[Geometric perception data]

________________________________________

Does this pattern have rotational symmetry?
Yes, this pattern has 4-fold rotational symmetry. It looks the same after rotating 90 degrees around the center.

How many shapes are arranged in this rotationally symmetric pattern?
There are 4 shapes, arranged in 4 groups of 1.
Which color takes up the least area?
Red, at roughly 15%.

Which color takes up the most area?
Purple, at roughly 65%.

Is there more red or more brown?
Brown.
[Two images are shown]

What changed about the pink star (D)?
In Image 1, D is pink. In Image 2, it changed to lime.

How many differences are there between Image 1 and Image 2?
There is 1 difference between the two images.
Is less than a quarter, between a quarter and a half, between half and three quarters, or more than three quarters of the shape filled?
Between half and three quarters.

________________________________________

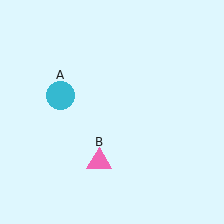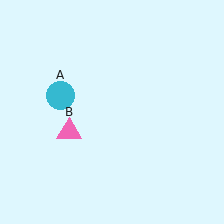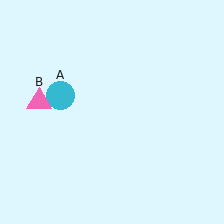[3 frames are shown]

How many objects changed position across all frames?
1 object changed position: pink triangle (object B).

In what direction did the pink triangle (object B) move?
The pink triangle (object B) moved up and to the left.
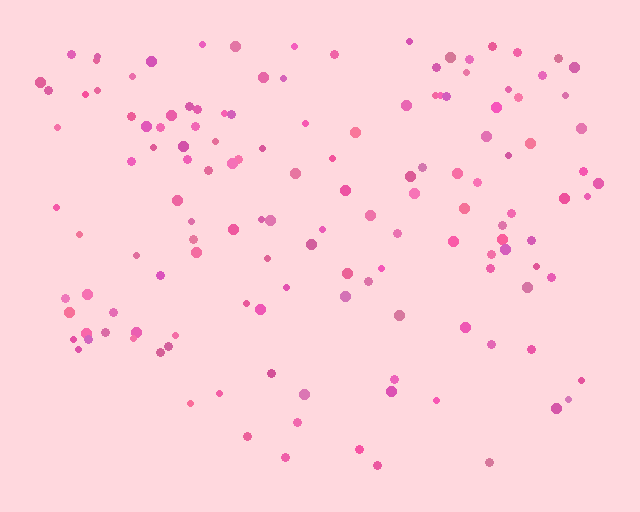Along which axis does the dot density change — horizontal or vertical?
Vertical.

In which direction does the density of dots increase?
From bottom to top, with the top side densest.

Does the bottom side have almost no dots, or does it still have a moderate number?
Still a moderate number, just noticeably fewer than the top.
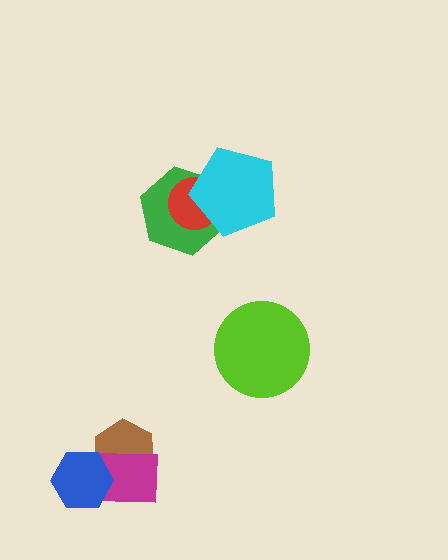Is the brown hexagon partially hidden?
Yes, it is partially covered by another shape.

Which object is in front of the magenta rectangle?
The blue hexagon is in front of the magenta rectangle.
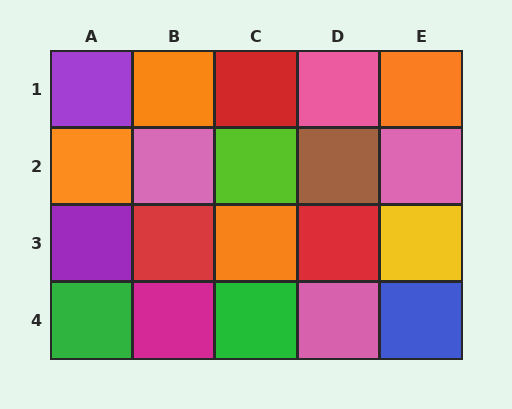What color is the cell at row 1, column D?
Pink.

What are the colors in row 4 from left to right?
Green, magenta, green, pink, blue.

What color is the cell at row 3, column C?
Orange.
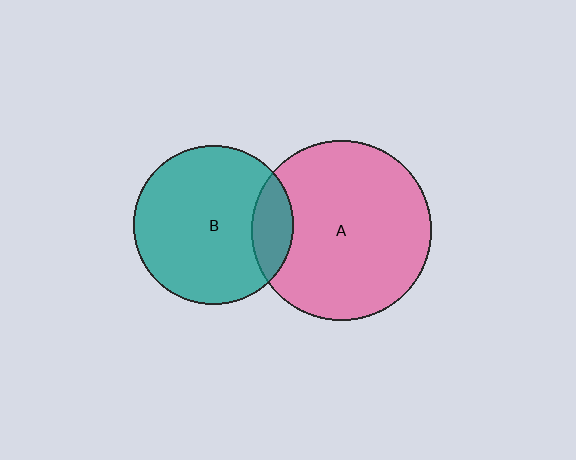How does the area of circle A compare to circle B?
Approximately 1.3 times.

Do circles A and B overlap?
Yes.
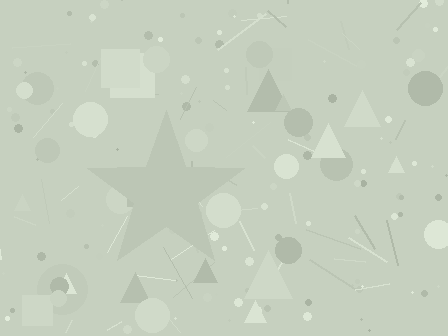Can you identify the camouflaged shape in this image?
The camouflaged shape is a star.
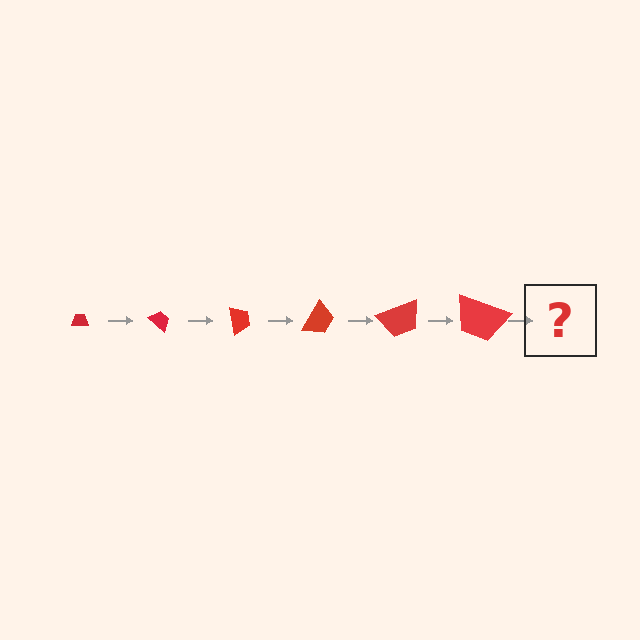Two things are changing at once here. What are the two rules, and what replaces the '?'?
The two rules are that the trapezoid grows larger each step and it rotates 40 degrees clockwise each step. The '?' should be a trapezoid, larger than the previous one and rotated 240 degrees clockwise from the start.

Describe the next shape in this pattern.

________________________________________

_PROBLEM DETAILS_: Repeat exactly, and only, the lines between the line holding "Does the bottom" and the line holding "Describe the next shape in this pattern.", inclusive, leaving pictures out.

_SOLVED PROBLEM_:
Does the bottom side have almost no dots, or does it still have a moderate number?
Still a moderate number, just noticeably fewer than the top.
Is the brown hexagon partially hidden?
Yes, it is partially covered by another shape.

Which object is in front of the magenta rectangle?
The blue hexagon is in front of the magenta rectangle.
What color is the cell at row 1, column D?
Pink.

What are the colors in row 4 from left to right?
Green, magenta, green, pink, blue.

What color is the cell at row 3, column C?
Orange.
How does the area of circle A compare to circle B?
Approximately 1.3 times.

Do circles A and B overlap?
Yes.
Can you identify the camouflaged shape in this image?
The camouflaged shape is a star.
Two things are changing at once here. What are the two rules, and what replaces the '?'?
The two rules are that the trapezoid grows larger each step and it rotates 40 degrees clockwise each step. The '?' should be a trapezoid, larger than the previous one and rotated 240 degrees clockwise from the start.

Describe the next shape in this pattern.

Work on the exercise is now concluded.